"""
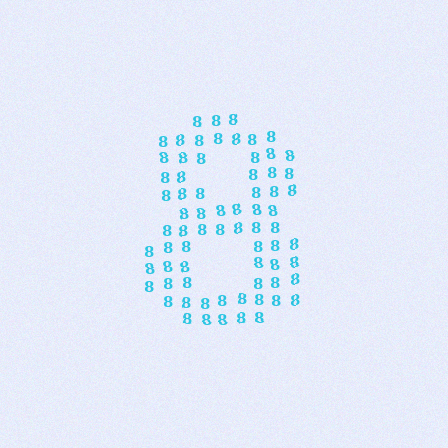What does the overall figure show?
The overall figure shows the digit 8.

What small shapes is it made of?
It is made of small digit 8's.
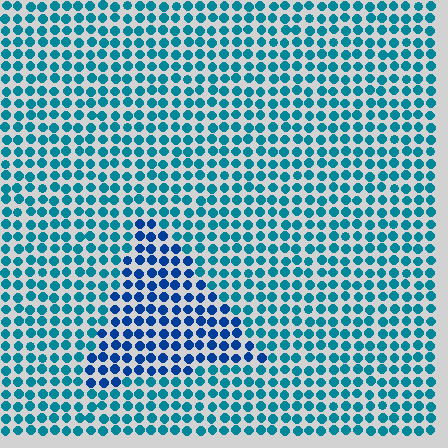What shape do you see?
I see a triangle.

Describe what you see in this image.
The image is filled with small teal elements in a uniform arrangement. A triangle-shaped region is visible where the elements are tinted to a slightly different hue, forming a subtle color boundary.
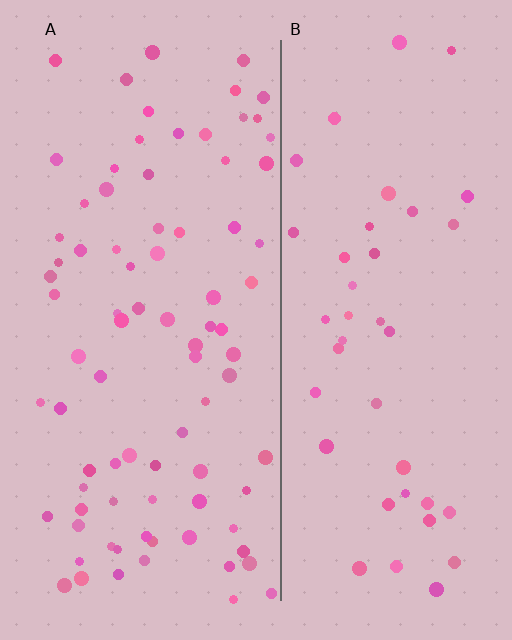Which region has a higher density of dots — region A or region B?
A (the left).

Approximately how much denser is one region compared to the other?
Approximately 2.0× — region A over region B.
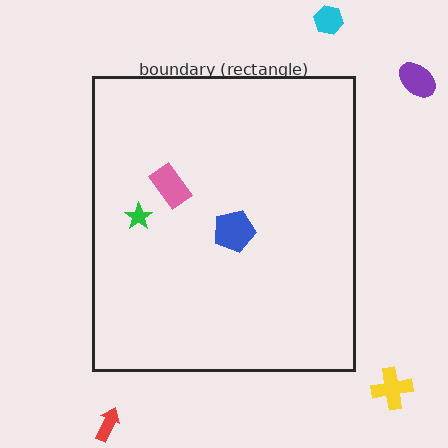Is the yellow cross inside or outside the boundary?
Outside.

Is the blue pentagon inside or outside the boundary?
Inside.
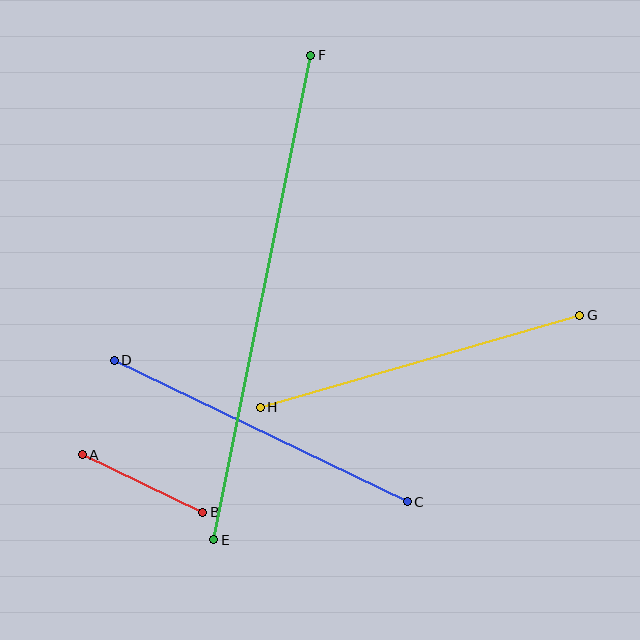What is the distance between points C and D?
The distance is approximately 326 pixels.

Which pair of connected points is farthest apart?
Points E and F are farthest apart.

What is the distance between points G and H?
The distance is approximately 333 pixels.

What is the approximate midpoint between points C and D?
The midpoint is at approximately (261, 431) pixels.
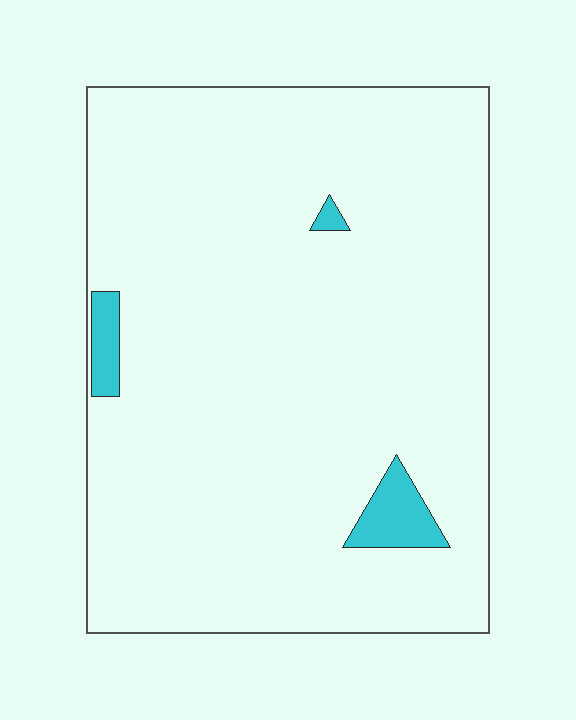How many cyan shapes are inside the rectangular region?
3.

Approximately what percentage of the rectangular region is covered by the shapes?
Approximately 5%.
"""
"""
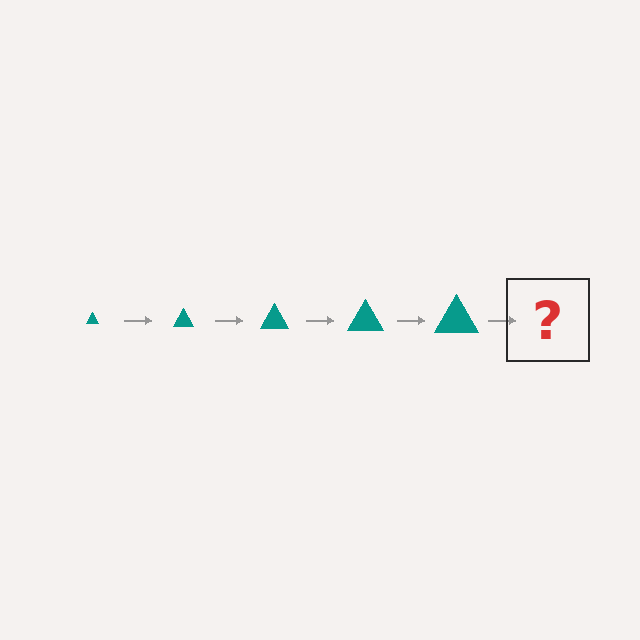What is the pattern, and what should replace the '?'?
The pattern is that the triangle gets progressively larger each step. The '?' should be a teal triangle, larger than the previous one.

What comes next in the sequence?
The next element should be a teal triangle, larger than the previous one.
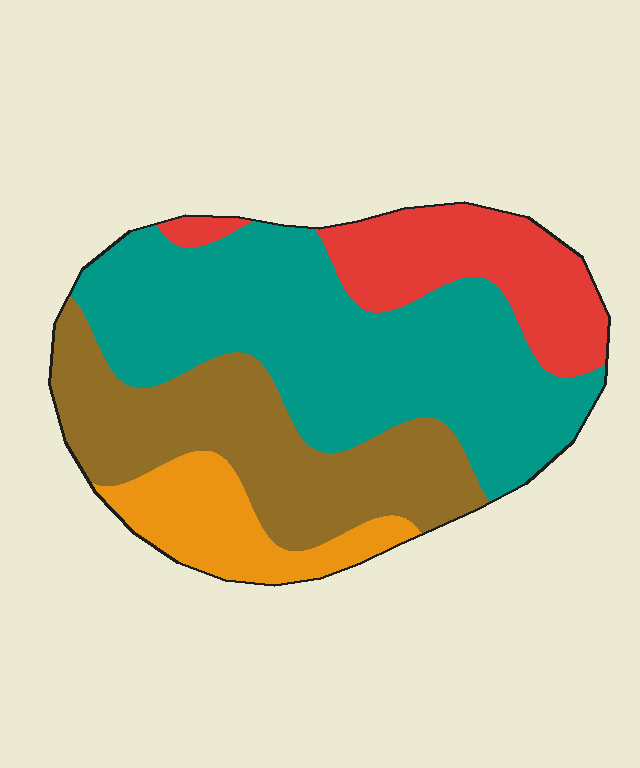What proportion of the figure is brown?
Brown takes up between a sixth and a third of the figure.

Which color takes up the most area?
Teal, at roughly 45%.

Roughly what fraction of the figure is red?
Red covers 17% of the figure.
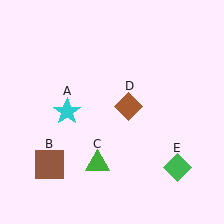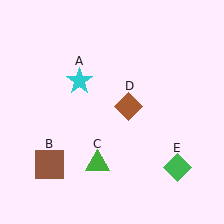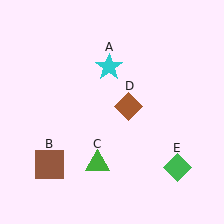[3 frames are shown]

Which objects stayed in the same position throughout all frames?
"""
Starting at the line that contains "What comes next in the sequence?" and stopping after the line that contains "Which objects stayed", copy every line exactly. Leave any pictures behind.

== Reply ==
What comes next in the sequence?
The next element should be a teal triangle, larger than the previous one.
What proportion of the figure is brown?
Brown takes up between a sixth and a third of the figure.

Which color takes up the most area?
Teal, at roughly 45%.

Roughly what fraction of the figure is red?
Red covers 17% of the figure.
[3 frames are shown]

Which objects stayed in the same position throughout all frames?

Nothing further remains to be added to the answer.